Task data:

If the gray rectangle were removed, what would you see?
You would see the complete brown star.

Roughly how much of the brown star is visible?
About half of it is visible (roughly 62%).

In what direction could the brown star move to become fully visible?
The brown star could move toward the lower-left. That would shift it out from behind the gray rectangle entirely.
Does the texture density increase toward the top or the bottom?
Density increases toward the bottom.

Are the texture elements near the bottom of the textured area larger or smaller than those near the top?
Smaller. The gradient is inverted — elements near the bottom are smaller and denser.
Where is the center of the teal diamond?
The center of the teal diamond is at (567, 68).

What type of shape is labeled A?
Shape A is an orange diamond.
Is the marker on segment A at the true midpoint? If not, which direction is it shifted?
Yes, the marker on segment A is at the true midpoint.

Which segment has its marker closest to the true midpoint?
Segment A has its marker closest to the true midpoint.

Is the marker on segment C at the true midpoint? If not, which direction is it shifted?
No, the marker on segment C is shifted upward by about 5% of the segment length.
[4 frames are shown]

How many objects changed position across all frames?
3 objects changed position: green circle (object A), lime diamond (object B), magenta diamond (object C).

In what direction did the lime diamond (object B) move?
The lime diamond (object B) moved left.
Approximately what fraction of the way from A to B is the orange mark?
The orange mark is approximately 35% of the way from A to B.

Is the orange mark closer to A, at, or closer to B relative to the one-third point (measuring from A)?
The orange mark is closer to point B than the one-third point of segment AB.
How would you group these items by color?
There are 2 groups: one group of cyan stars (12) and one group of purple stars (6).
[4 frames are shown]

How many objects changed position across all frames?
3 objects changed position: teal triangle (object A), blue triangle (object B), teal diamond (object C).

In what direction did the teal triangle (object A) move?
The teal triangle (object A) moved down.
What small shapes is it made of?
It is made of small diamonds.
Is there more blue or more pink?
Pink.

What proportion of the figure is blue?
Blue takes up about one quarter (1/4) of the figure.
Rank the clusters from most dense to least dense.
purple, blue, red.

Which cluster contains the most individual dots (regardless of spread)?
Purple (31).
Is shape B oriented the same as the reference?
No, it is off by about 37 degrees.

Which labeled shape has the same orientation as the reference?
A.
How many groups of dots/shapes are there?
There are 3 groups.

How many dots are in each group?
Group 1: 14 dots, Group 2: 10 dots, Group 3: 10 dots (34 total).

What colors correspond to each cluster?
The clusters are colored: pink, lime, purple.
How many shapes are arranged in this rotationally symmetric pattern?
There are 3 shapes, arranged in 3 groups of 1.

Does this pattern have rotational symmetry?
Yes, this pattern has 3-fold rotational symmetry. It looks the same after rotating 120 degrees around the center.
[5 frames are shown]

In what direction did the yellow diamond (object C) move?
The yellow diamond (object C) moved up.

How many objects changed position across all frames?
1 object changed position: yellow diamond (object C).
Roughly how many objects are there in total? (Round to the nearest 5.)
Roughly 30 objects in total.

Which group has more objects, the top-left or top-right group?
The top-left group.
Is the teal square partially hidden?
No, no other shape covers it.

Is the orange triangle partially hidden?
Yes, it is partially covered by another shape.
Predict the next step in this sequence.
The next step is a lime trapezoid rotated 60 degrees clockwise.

Stated task: Retype every entry word for word.

Answer for the task:
If the gray rectangle were removed, what would you see?
You would see the complete brown star.

Roughly how much of the brown star is visible?
About half of it is visible (roughly 62%).

In what direction could the brown star move to become fully visible?
The brown star could move toward the lower-left. That would shift it out from behind the gray rectangle entirely.
Does the texture density increase toward the top or the bottom?
Density increases toward the bottom.

Are the texture elements near the bottom of the textured area larger or smaller than those near the top?
Smaller. The gradient is inverted — elements near the bottom are smaller and denser.
Where is the center of the teal diamond?
The center of the teal diamond is at (567, 68).

What type of shape is labeled A?
Shape A is an orange diamond.
Is the marker on segment A at the true midpoint? If not, which direction is it shifted?
Yes, the marker on segment A is at the true midpoint.

Which segment has its marker closest to the true midpoint?
Segment A has its marker closest to the true midpoint.

Is the marker on segment C at the true midpoint? If not, which direction is it shifted?
No, the marker on segment C is shifted upward by about 5% of the segment length.
[4 frames are shown]

How many objects changed position across all frames?
3 objects changed position: green circle (object A), lime diamond (object B), magenta diamond (object C).

In what direction did the lime diamond (object B) move?
The lime diamond (object B) moved left.
Approximately what fraction of the way from A to B is the orange mark?
The orange mark is approximately 35% of the way from A to B.

Is the orange mark closer to A, at, or closer to B relative to the one-third point (measuring from A)?
The orange mark is closer to point B than the one-third point of segment AB.
How would you group these items by color?
There are 2 groups: one group of cyan stars (12) and one group of purple stars (6).
[4 frames are shown]

How many objects changed position across all frames?
3 objects changed position: teal triangle (object A), blue triangle (object B), teal diamond (object C).

In what direction did the teal triangle (object A) move?
The teal triangle (object A) moved down.
What small shapes is it made of?
It is made of small diamonds.
Is there more blue or more pink?
Pink.

What proportion of the figure is blue?
Blue takes up about one quarter (1/4) of the figure.
Rank the clusters from most dense to least dense.
purple, blue, red.

Which cluster contains the most individual dots (regardless of spread)?
Purple (31).
Is shape B oriented the same as the reference?
No, it is off by about 37 degrees.

Which labeled shape has the same orientation as the reference?
A.
How many groups of dots/shapes are there?
There are 3 groups.

How many dots are in each group?
Group 1: 14 dots, Group 2: 10 dots, Group 3: 10 dots (34 total).

What colors correspond to each cluster?
The clusters are colored: pink, lime, purple.
How many shapes are arranged in this rotationally symmetric pattern?
There are 3 shapes, arranged in 3 groups of 1.

Does this pattern have rotational symmetry?
Yes, this pattern has 3-fold rotational symmetry. It looks the same after rotating 120 degrees around the center.
[5 frames are shown]

In what direction did the yellow diamond (object C) move?
The yellow diamond (object C) moved up.

How many objects changed position across all frames?
1 object changed position: yellow diamond (object C).
Roughly how many objects are there in total? (Round to the nearest 5.)
Roughly 30 objects in total.

Which group has more objects, the top-left or top-right group?
The top-left group.
Is the teal square partially hidden?
No, no other shape covers it.

Is the orange triangle partially hidden?
Yes, it is partially covered by another shape.
Predict the next step in this sequence.
The next step is a lime trapezoid rotated 60 degrees clockwise.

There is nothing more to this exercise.